▼▼▼
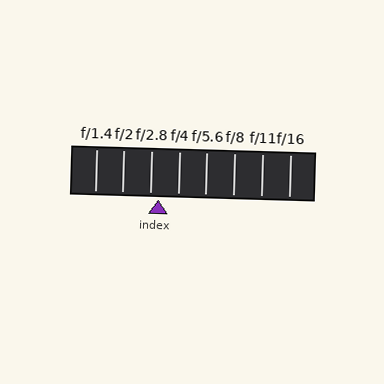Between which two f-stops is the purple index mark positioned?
The index mark is between f/2.8 and f/4.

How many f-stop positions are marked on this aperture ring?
There are 8 f-stop positions marked.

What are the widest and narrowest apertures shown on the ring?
The widest aperture shown is f/1.4 and the narrowest is f/16.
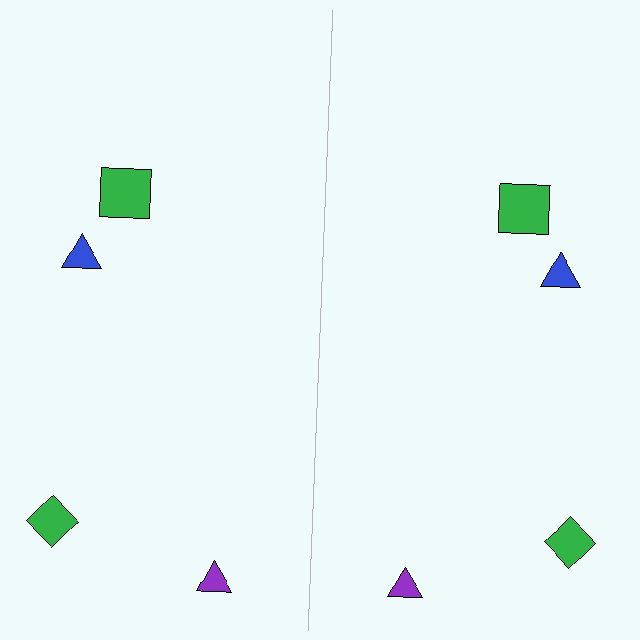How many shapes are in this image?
There are 8 shapes in this image.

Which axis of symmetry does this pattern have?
The pattern has a vertical axis of symmetry running through the center of the image.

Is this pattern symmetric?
Yes, this pattern has bilateral (reflection) symmetry.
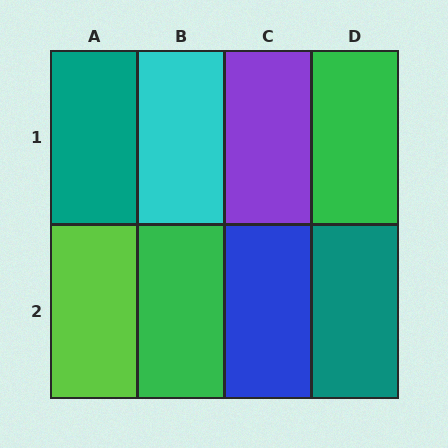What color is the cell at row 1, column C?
Purple.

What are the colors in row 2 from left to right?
Lime, green, blue, teal.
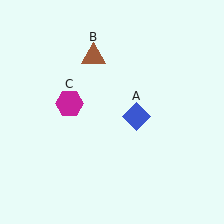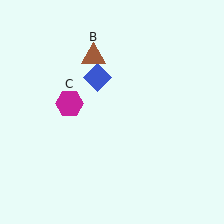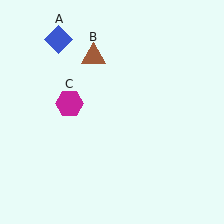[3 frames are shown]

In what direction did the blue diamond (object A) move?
The blue diamond (object A) moved up and to the left.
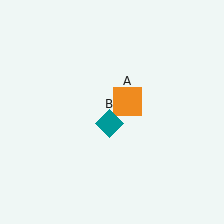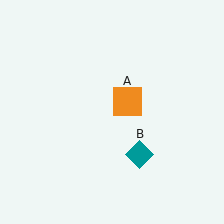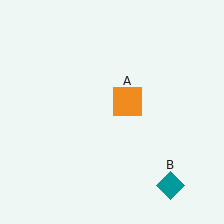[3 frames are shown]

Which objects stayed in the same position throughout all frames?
Orange square (object A) remained stationary.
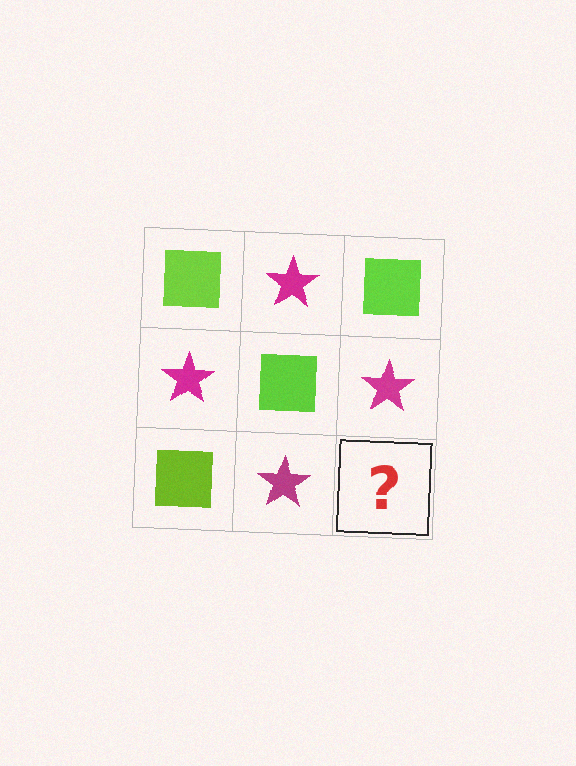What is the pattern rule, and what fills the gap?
The rule is that it alternates lime square and magenta star in a checkerboard pattern. The gap should be filled with a lime square.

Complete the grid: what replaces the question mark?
The question mark should be replaced with a lime square.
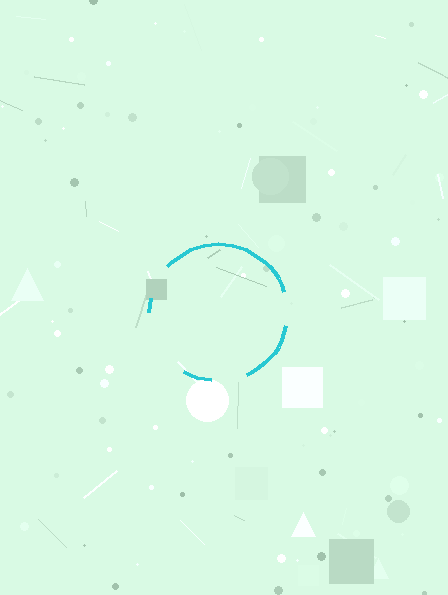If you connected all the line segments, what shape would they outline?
They would outline a circle.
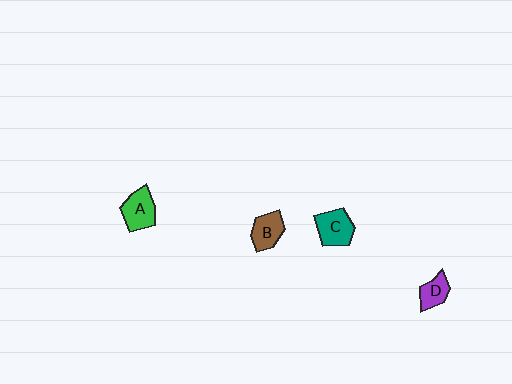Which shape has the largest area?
Shape A (green).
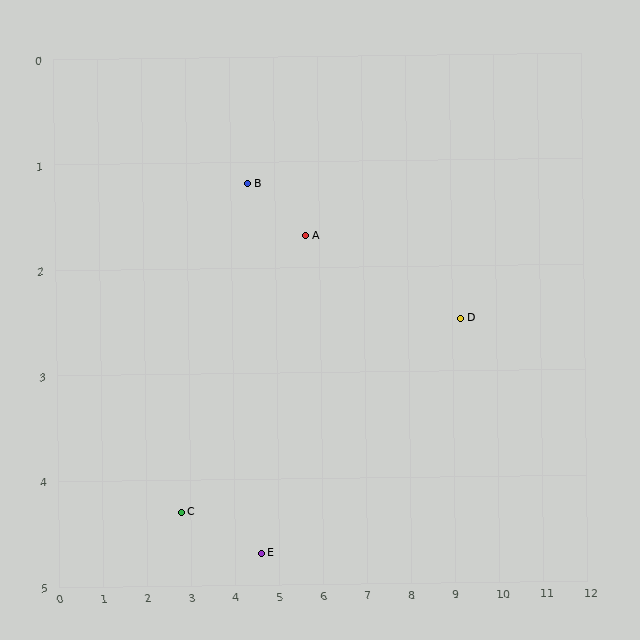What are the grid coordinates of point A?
Point A is at approximately (5.7, 1.7).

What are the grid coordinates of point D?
Point D is at approximately (9.2, 2.5).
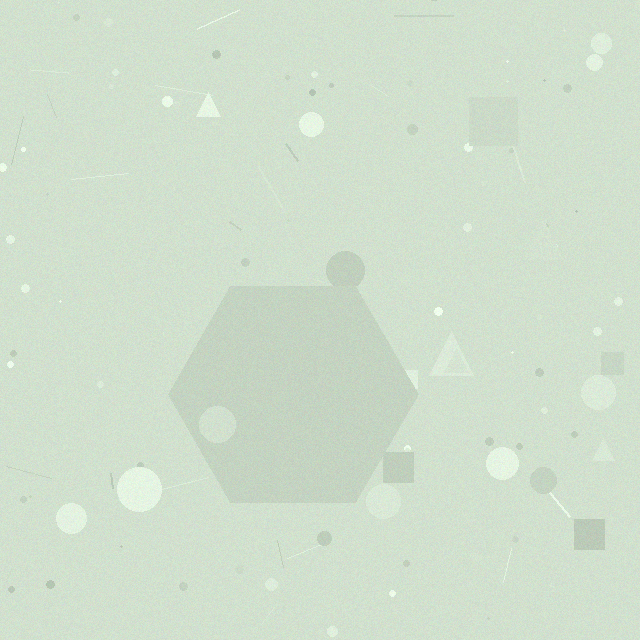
▲▲▲
**Given instruction**
Print the listing above in full, exactly as written. Omit any pictures.

**Exercise answer**
Between which two f-stops is the purple index mark positioned?
The index mark is between f/2.8 and f/4.

How many f-stop positions are marked on this aperture ring?
There are 8 f-stop positions marked.

What are the widest and narrowest apertures shown on the ring?
The widest aperture shown is f/1.4 and the narrowest is f/16.
How many shapes are in this image?
There are 8 shapes in this image.

Which axis of symmetry does this pattern have?
The pattern has a vertical axis of symmetry running through the center of the image.

Is this pattern symmetric?
Yes, this pattern has bilateral (reflection) symmetry.
What color is the cell at row 1, column C?
Purple.

What are the colors in row 2 from left to right?
Lime, green, blue, teal.
[3 frames are shown]

In what direction did the blue diamond (object A) move?
The blue diamond (object A) moved up and to the left.
[3 frames are shown]

Which objects stayed in the same position throughout all frames?
Orange square (object A) remained stationary.
What is the pattern rule, and what fills the gap?
The rule is that it alternates lime square and magenta star in a checkerboard pattern. The gap should be filled with a lime square.

Complete the grid: what replaces the question mark?
The question mark should be replaced with a lime square.
If you connected all the line segments, what shape would they outline?
They would outline a circle.
Which shape has the largest area?
Shape A (green).
What are the grid coordinates of point A?
Point A is at approximately (5.7, 1.7).

What are the grid coordinates of point D?
Point D is at approximately (9.2, 2.5).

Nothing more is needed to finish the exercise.